» Instruction: Quote all of the data below exactly, please.
==== Supplied entries
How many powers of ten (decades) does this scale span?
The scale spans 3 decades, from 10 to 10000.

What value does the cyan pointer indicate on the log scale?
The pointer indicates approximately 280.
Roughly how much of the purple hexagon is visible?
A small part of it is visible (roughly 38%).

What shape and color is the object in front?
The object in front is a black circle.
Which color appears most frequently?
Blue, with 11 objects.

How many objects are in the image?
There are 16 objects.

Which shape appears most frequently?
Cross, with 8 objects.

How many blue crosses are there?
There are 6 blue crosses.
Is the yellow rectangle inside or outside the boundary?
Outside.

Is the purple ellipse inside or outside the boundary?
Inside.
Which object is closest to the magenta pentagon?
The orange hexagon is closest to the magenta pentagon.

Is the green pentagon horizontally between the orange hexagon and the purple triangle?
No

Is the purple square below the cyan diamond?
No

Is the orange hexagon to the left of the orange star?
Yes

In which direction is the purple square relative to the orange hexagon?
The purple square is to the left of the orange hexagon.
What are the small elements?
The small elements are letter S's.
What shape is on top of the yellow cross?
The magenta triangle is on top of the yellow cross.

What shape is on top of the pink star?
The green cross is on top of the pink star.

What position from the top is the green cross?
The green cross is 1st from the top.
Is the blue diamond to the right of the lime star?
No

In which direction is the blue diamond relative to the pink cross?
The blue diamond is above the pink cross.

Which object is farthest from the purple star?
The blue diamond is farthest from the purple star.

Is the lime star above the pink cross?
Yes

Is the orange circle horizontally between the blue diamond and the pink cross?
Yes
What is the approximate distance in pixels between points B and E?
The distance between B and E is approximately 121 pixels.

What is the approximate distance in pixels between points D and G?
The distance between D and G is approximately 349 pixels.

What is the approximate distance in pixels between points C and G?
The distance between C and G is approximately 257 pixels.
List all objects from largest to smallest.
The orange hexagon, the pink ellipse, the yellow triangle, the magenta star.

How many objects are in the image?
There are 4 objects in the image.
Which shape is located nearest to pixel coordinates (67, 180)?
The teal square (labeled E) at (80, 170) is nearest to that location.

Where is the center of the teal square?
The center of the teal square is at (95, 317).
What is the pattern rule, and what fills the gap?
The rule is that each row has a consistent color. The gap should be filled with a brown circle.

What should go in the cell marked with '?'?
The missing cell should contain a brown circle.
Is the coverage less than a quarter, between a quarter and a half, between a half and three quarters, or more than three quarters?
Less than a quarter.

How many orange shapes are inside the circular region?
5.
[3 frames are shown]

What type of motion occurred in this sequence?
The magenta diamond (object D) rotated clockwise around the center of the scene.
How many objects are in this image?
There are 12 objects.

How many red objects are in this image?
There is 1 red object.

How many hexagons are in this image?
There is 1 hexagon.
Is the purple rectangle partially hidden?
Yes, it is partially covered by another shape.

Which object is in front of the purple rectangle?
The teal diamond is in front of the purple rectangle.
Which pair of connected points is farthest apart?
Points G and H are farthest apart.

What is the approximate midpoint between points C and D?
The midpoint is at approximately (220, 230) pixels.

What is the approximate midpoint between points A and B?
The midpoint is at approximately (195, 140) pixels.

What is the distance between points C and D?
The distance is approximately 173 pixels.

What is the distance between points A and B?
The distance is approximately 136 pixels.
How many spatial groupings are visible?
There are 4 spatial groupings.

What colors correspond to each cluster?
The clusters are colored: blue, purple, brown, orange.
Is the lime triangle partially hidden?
========
» Exercise solution:
How many powers of ten (decades) does this scale span?
The scale spans 3 decades, from 10 to 10000.

What value does the cyan pointer indicate on the log scale?
The pointer indicates approximately 280.
Roughly how much of the purple hexagon is visible?
A small part of it is visible (roughly 38%).

What shape and color is the object in front?
The object in front is a black circle.
Which color appears most frequently?
Blue, with 11 objects.

How many objects are in the image?
There are 16 objects.

Which shape appears most frequently?
Cross, with 8 objects.

How many blue crosses are there?
There are 6 blue crosses.
Is the yellow rectangle inside or outside the boundary?
Outside.

Is the purple ellipse inside or outside the boundary?
Inside.
Which object is closest to the magenta pentagon?
The orange hexagon is closest to the magenta pentagon.

Is the green pentagon horizontally between the orange hexagon and the purple triangle?
No

Is the purple square below the cyan diamond?
No

Is the orange hexagon to the left of the orange star?
Yes

In which direction is the purple square relative to the orange hexagon?
The purple square is to the left of the orange hexagon.
What are the small elements?
The small elements are letter S's.
What shape is on top of the yellow cross?
The magenta triangle is on top of the yellow cross.

What shape is on top of the pink star?
The green cross is on top of the pink star.

What position from the top is the green cross?
The green cross is 1st from the top.
Is the blue diamond to the right of the lime star?
No

In which direction is the blue diamond relative to the pink cross?
The blue diamond is above the pink cross.

Which object is farthest from the purple star?
The blue diamond is farthest from the purple star.

Is the lime star above the pink cross?
Yes

Is the orange circle horizontally between the blue diamond and the pink cross?
Yes
What is the approximate distance in pixels between points B and E?
The distance between B and E is approximately 121 pixels.

What is the approximate distance in pixels between points D and G?
The distance between D and G is approximately 349 pixels.

What is the approximate distance in pixels between points C and G?
The distance between C and G is approximately 257 pixels.
List all objects from largest to smallest.
The orange hexagon, the pink ellipse, the yellow triangle, the magenta star.

How many objects are in the image?
There are 4 objects in the image.
Which shape is located nearest to pixel coordinates (67, 180)?
The teal square (labeled E) at (80, 170) is nearest to that location.

Where is the center of the teal square?
The center of the teal square is at (95, 317).
What is the pattern rule, and what fills the gap?
The rule is that each row has a consistent color. The gap should be filled with a brown circle.

What should go in the cell marked with '?'?
The missing cell should contain a brown circle.
Is the coverage less than a quarter, between a quarter and a half, between a half and three quarters, or more than three quarters?
Less than a quarter.

How many orange shapes are inside the circular region?
5.
[3 frames are shown]

What type of motion occurred in this sequence?
The magenta diamond (object D) rotated clockwise around the center of the scene.
How many objects are in this image?
There are 12 objects.

How many red objects are in this image?
There is 1 red object.

How many hexagons are in this image?
There is 1 hexagon.
Is the purple rectangle partially hidden?
Yes, it is partially covered by another shape.

Which object is in front of the purple rectangle?
The teal diamond is in front of the purple rectangle.
Which pair of connected points is farthest apart?
Points G and H are farthest apart.

What is the approximate midpoint between points C and D?
The midpoint is at approximately (220, 230) pixels.

What is the approximate midpoint between points A and B?
The midpoint is at approximately (195, 140) pixels.

What is the distance between points C and D?
The distance is approximately 173 pixels.

What is the distance between points A and B?
The distance is approximately 136 pixels.
How many spatial groupings are visible?
There are 4 spatial groupings.

What colors correspond to each cluster?
The clusters are colored: blue, purple, brown, orange.
Is the lime triangle partially hidden?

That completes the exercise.